[Information shown start]

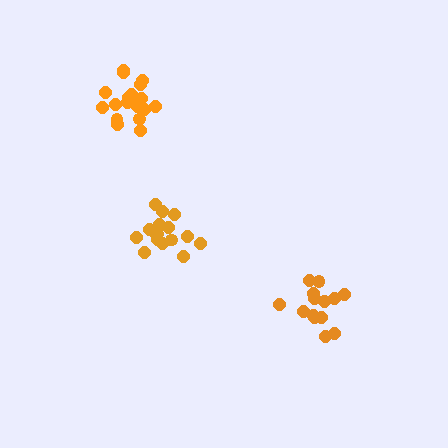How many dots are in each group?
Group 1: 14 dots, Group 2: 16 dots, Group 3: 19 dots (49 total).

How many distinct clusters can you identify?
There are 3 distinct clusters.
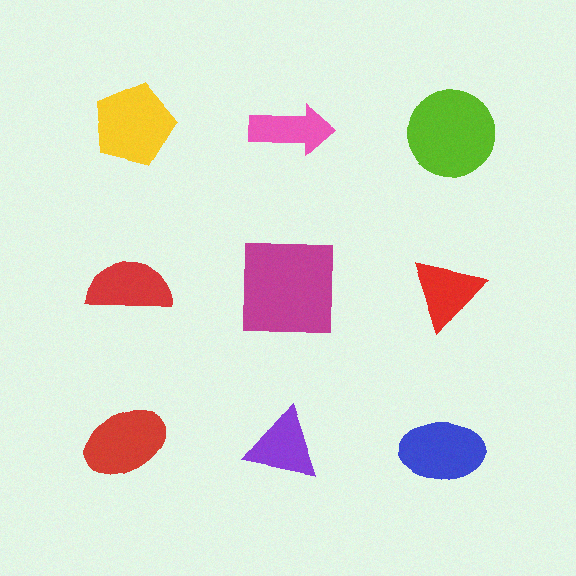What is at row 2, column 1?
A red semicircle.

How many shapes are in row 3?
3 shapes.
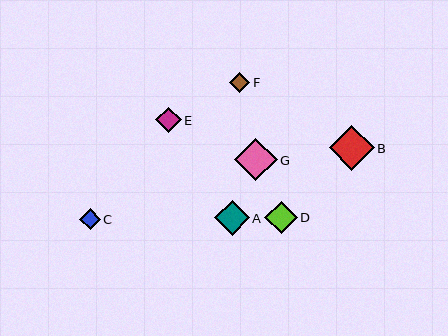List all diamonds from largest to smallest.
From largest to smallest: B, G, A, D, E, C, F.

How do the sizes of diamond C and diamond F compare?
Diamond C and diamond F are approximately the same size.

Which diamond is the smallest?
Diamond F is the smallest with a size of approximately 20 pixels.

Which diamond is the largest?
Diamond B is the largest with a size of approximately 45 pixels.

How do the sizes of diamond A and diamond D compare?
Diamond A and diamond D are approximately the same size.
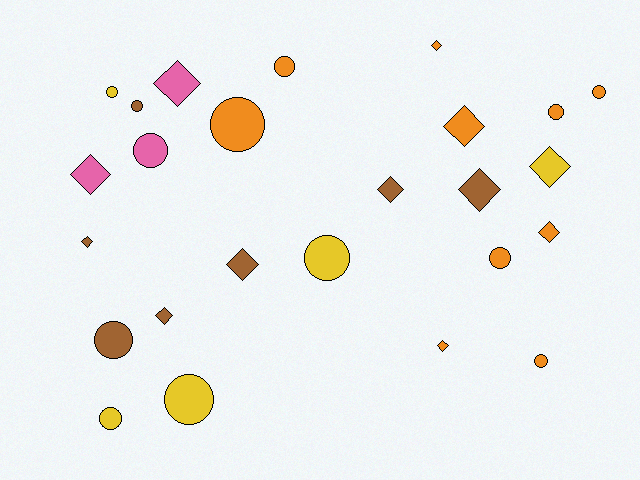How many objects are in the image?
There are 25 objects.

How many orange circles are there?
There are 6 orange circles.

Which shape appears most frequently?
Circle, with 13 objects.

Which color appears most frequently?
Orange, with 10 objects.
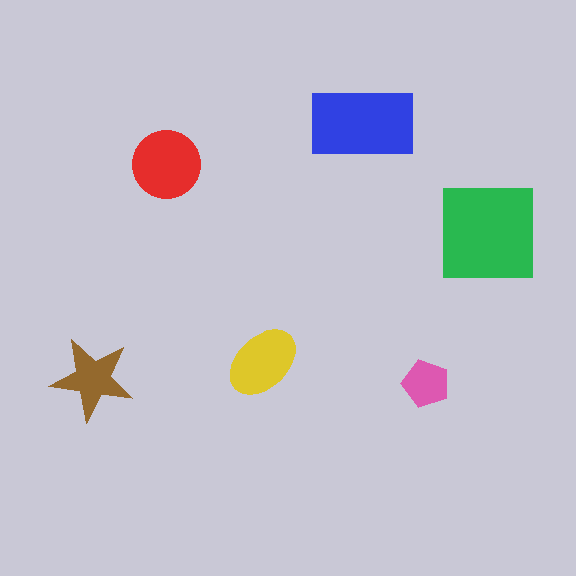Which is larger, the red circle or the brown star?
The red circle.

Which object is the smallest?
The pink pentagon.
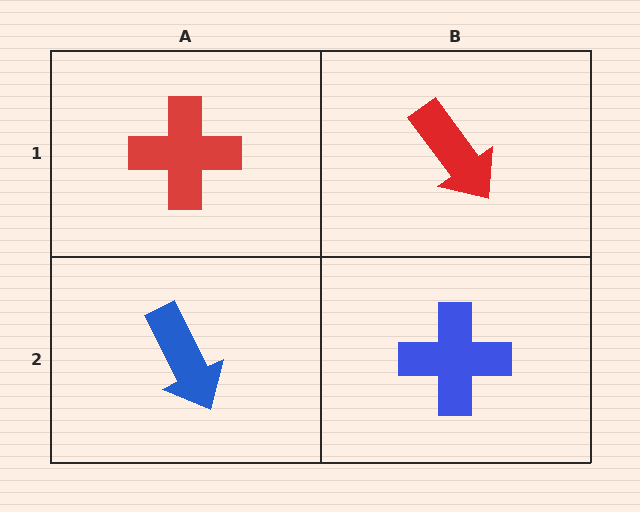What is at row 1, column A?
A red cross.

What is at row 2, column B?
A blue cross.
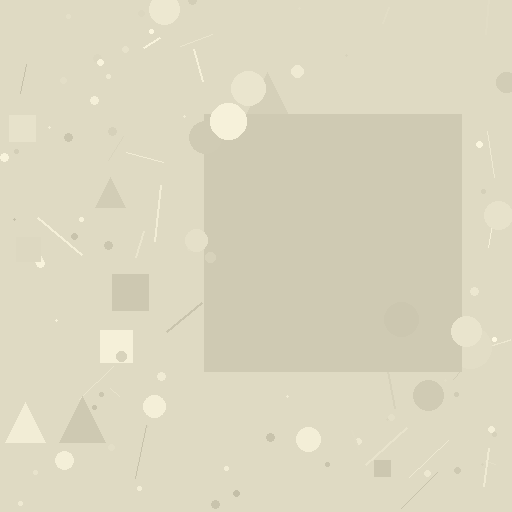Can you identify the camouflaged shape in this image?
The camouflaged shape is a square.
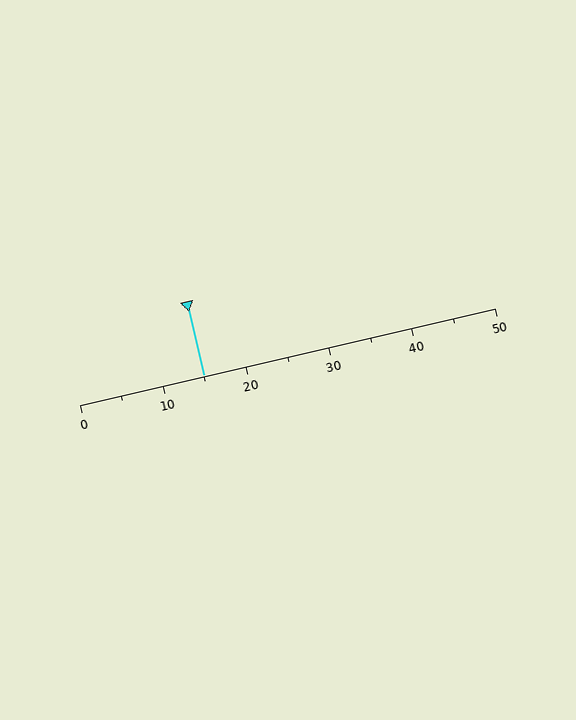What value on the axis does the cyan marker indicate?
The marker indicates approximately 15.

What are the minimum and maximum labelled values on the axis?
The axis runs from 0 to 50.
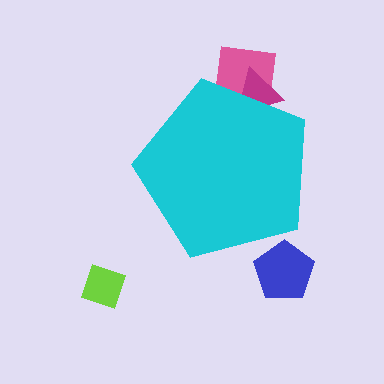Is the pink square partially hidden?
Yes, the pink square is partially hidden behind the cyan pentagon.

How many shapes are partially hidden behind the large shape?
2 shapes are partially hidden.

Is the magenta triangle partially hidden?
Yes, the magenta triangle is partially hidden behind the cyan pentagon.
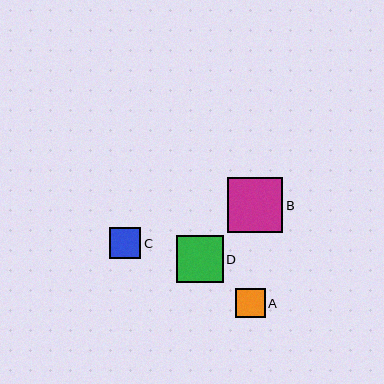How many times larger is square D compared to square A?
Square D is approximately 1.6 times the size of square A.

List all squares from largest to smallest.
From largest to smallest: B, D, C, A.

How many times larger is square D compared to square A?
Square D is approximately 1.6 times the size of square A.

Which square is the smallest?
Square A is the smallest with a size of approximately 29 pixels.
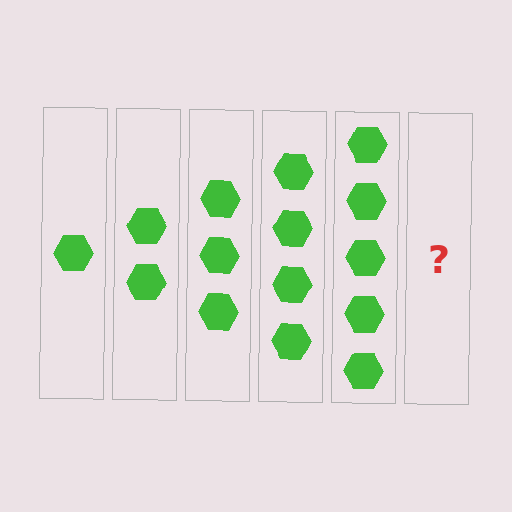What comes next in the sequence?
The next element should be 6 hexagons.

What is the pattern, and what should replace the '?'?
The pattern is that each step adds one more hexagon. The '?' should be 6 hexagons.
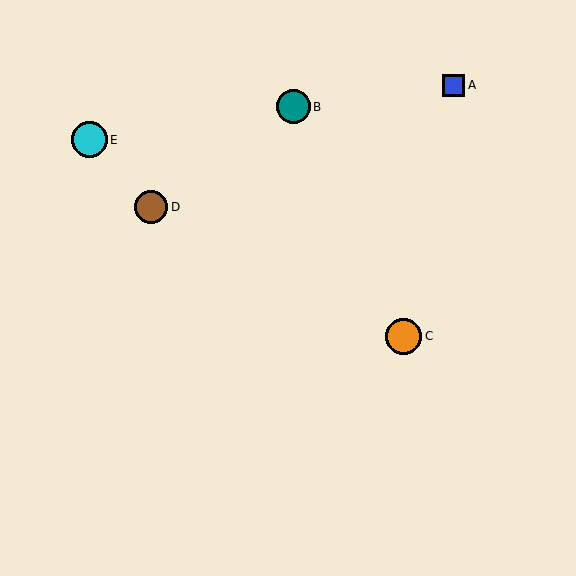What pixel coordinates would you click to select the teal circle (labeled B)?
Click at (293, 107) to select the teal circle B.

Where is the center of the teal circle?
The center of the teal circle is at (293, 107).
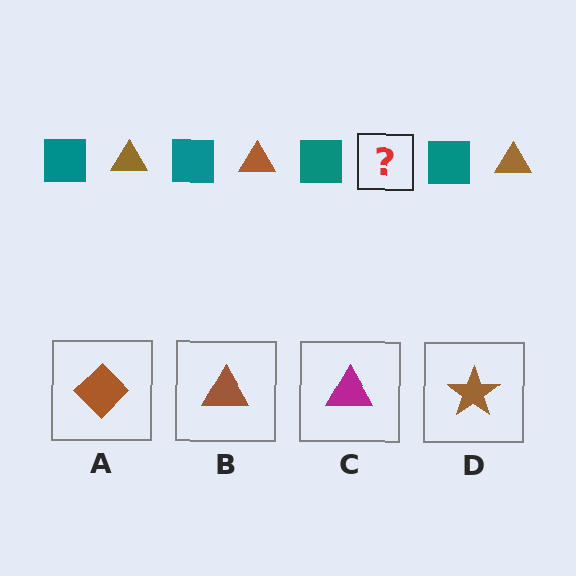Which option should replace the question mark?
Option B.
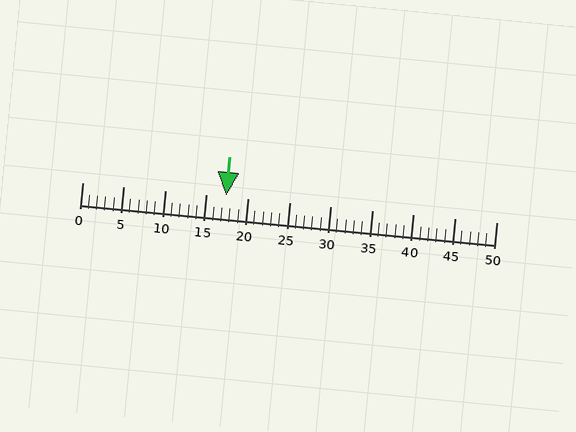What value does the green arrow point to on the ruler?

[Information shown end]

» Stated task: Copy the records word for word, leaving no picture in the copy.

» Full answer:
How many dots are in each group?
Group 1: 14 dots, Group 2: 16 dots, Group 3: 19 dots (49 total).

How many distinct clusters can you identify?
There are 3 distinct clusters.
What is at row 2, column 1?
A red semicircle.

How many shapes are in row 3?
3 shapes.
List all diamonds from largest to smallest.
From largest to smallest: B, G, A, D, E, C, F.

How do the sizes of diamond C and diamond F compare?
Diamond C and diamond F are approximately the same size.

Which diamond is the smallest?
Diamond F is the smallest with a size of approximately 20 pixels.

Which diamond is the largest?
Diamond B is the largest with a size of approximately 45 pixels.

How do the sizes of diamond A and diamond D compare?
Diamond A and diamond D are approximately the same size.
How many objects are in the image?
There are 25 objects.

How many orange circles are there?
There are 6 orange circles.

Which shape appears most frequently?
Circle, with 13 objects.

Which color appears most frequently?
Orange, with 10 objects.
Which is larger, the red circle or the brown star?
The red circle.

Which object is the smallest?
The pink pentagon.
What is at row 1, column A?
A red cross.

What is at row 2, column B?
A blue cross.
Can you identify the camouflaged shape in this image?
The camouflaged shape is a square.
What value on the axis does the cyan marker indicate?
The marker indicates approximately 15.

What are the minimum and maximum labelled values on the axis?
The axis runs from 0 to 50.
Is the pink square partially hidden?
Yes, the pink square is partially hidden behind the cyan pentagon.

How many shapes are partially hidden behind the large shape?
2 shapes are partially hidden.

Is the magenta triangle partially hidden?
Yes, the magenta triangle is partially hidden behind the cyan pentagon.
How many times larger is square D compared to square A?
Square D is approximately 1.6 times the size of square A.

List all squares from largest to smallest.
From largest to smallest: B, D, C, A.

How many times larger is square D compared to square A?
Square D is approximately 1.6 times the size of square A.

Which square is the smallest?
Square A is the smallest with a size of approximately 29 pixels.
What comes next in the sequence?
The next element should be 6 hexagons.

What is the pattern, and what should replace the '?'?
The pattern is that each step adds one more hexagon. The '?' should be 6 hexagons.
What pixel coordinates would you click to select the teal circle (labeled B)?
Click at (293, 107) to select the teal circle B.

Where is the center of the teal circle?
The center of the teal circle is at (293, 107).
Which option should replace the question mark?
Option B.
What value does the green arrow point to on the ruler?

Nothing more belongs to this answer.